[Exercise brief]
Every record below must be written out exactly. Leave out the pictures.

[Data]
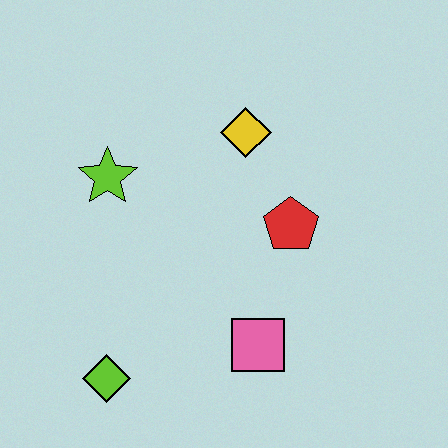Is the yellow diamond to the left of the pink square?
Yes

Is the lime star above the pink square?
Yes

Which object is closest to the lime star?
The yellow diamond is closest to the lime star.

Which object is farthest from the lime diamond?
The yellow diamond is farthest from the lime diamond.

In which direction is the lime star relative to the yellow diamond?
The lime star is to the left of the yellow diamond.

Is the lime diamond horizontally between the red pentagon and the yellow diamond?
No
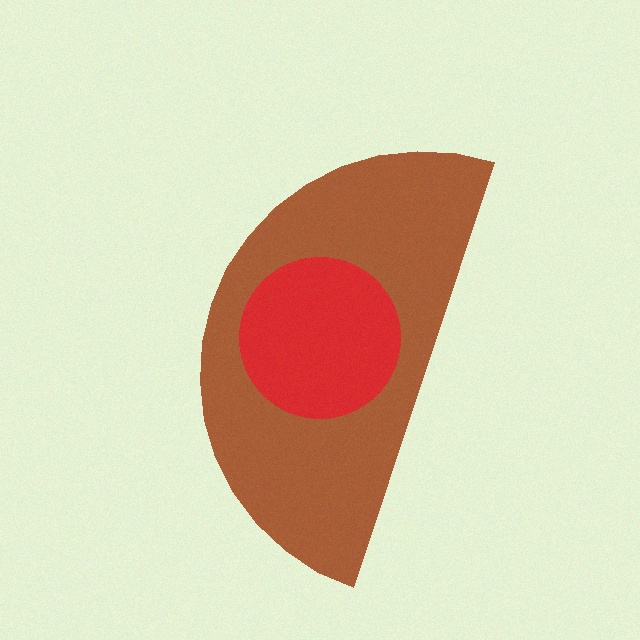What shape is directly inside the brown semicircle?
The red circle.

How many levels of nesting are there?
2.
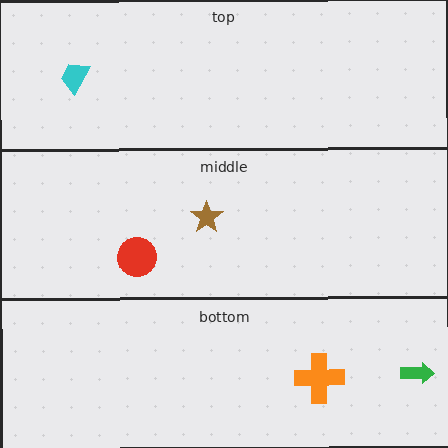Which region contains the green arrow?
The bottom region.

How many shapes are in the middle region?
2.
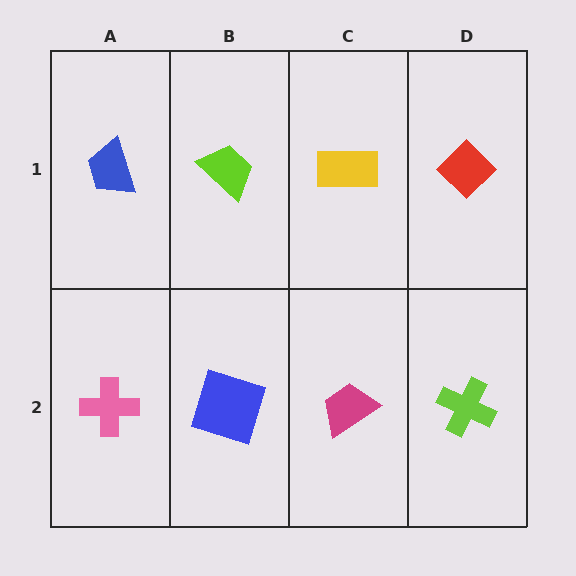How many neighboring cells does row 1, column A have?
2.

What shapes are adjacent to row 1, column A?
A pink cross (row 2, column A), a lime trapezoid (row 1, column B).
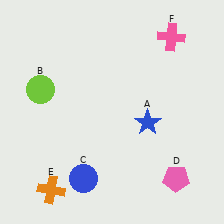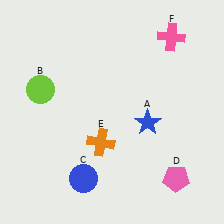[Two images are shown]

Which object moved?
The orange cross (E) moved up and to the right.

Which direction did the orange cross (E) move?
The orange cross (E) moved up and to the right.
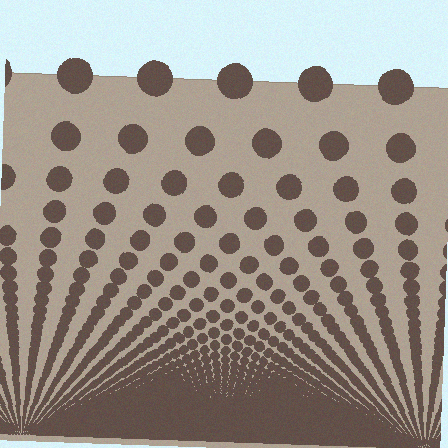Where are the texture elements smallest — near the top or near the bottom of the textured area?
Near the bottom.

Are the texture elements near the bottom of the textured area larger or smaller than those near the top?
Smaller. The gradient is inverted — elements near the bottom are smaller and denser.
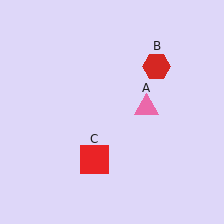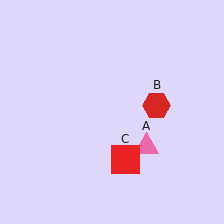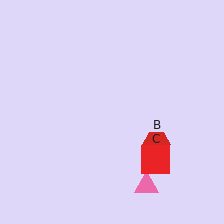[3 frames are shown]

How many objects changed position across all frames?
3 objects changed position: pink triangle (object A), red hexagon (object B), red square (object C).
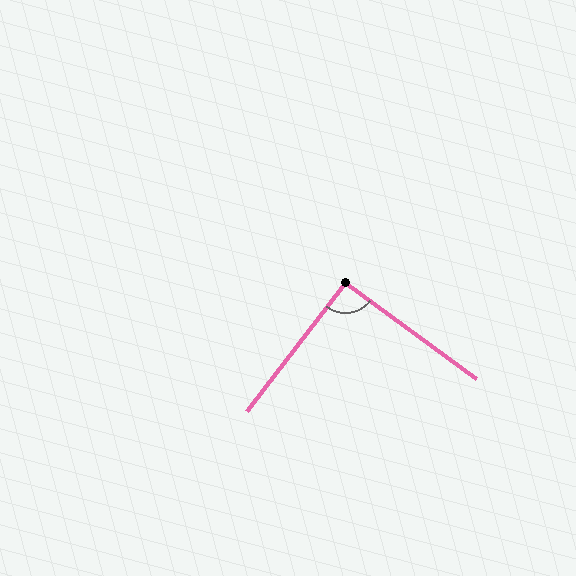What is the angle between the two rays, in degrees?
Approximately 92 degrees.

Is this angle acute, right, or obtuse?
It is obtuse, close to a right angle.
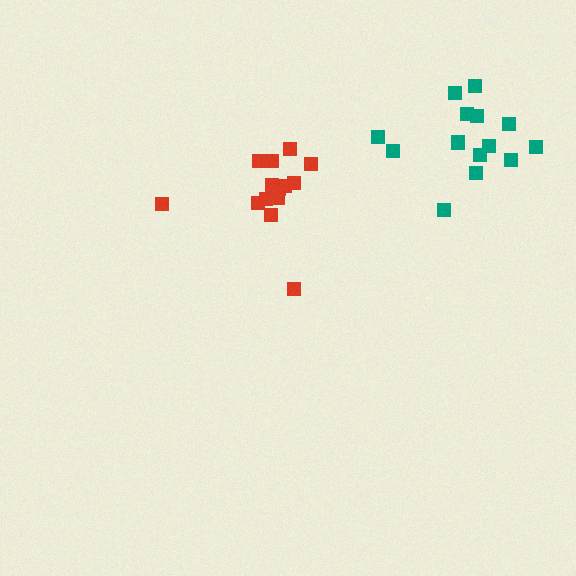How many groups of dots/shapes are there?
There are 2 groups.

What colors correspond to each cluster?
The clusters are colored: teal, red.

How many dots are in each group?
Group 1: 14 dots, Group 2: 14 dots (28 total).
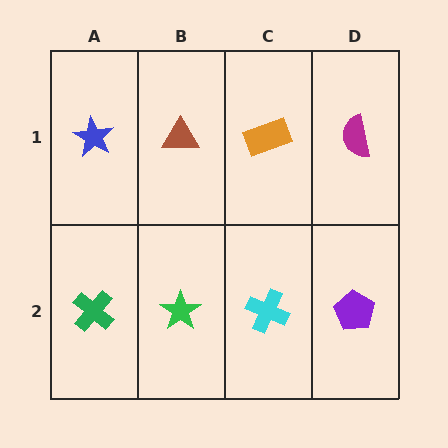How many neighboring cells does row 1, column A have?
2.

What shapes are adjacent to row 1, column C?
A cyan cross (row 2, column C), a brown triangle (row 1, column B), a magenta semicircle (row 1, column D).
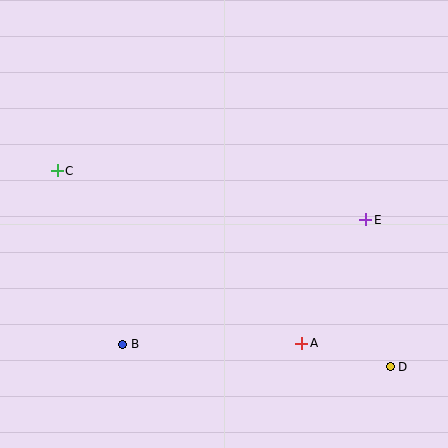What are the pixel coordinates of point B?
Point B is at (123, 344).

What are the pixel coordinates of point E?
Point E is at (366, 220).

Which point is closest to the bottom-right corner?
Point D is closest to the bottom-right corner.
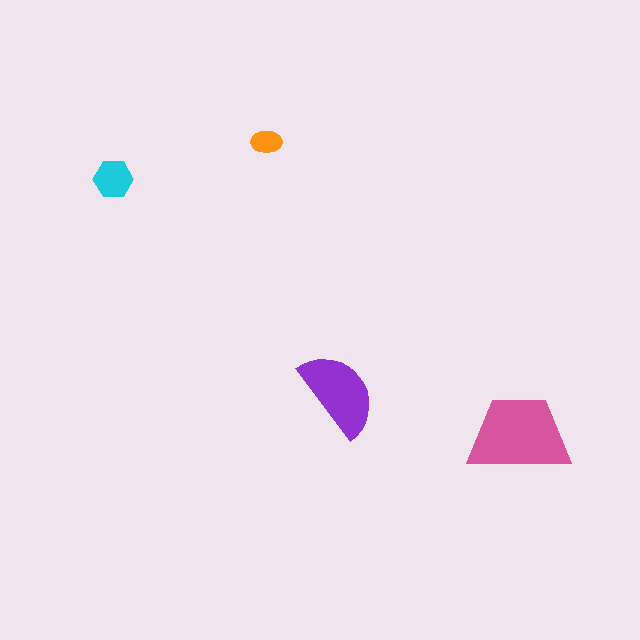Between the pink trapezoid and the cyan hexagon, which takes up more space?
The pink trapezoid.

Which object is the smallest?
The orange ellipse.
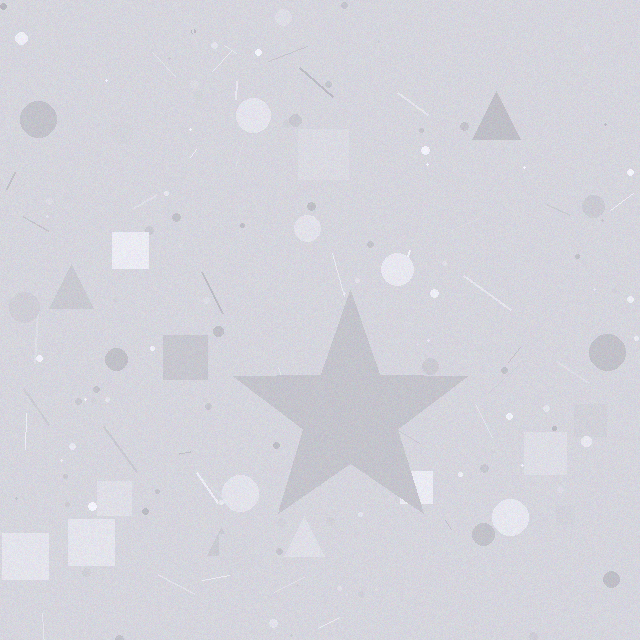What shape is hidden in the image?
A star is hidden in the image.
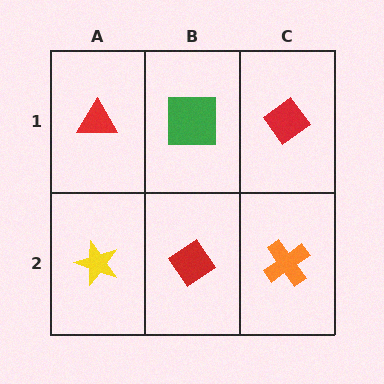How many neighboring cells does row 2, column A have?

[Answer to this problem]
Is the yellow diamond to the left of the pink square?
Yes

Is the lime star above the pink square?
Yes

Which object is closest to the lime star?
The yellow diamond is closest to the lime star.

Which object is farthest from the lime diamond?
The yellow diamond is farthest from the lime diamond.

In which direction is the lime star relative to the yellow diamond?
The lime star is to the left of the yellow diamond.

Is the lime diamond horizontally between the red pentagon and the yellow diamond?
No
What shape is directly inside the brown semicircle?
The red circle.

How many levels of nesting are there?
2.
Which region contains the green arrow?
The bottom region.

How many shapes are in the middle region?
2.
How many neighboring cells does row 1, column A have?
2.

What shapes are adjacent to row 1, column A?
A pink cross (row 2, column A), a lime trapezoid (row 1, column B).
[Two images are shown]

Which object moved?
The orange cross (E) moved up and to the right.

Which direction did the orange cross (E) move?
The orange cross (E) moved up and to the right.
Where are the texture elements smallest — near the top or near the bottom of the textured area?
Near the bottom.

Are the texture elements near the bottom of the textured area larger or smaller than those near the top?
Smaller. The gradient is inverted — elements near the bottom are smaller and denser.
[3 frames are shown]

How many objects changed position across all frames?
3 objects changed position: pink triangle (object A), red hexagon (object B), red square (object C).
What is the angle between the two rays, in degrees?
Approximately 92 degrees.

Is this angle acute, right, or obtuse?
It is obtuse, close to a right angle.
How many groups of dots/shapes are there?
There are 2 groups.

What colors correspond to each cluster?
The clusters are colored: teal, red.

How many dots are in each group?
Group 1: 14 dots, Group 2: 14 dots (28 total).
How many neighboring cells does row 1, column A have?
2.

What shapes are adjacent to row 1, column C?
A cyan cross (row 2, column C), a brown triangle (row 1, column B), a magenta semicircle (row 1, column D).
What are the pixel coordinates of point B?
Point B is at (123, 344).

What are the pixel coordinates of point E?
Point E is at (366, 220).

Which point is closest to the bottom-right corner?
Point D is closest to the bottom-right corner.
Between the pink trapezoid and the cyan hexagon, which takes up more space?
The pink trapezoid.

Which object is the smallest?
The orange ellipse.
What shape is hidden in the image?
A star is hidden in the image.
How many neighboring cells does row 2, column A have?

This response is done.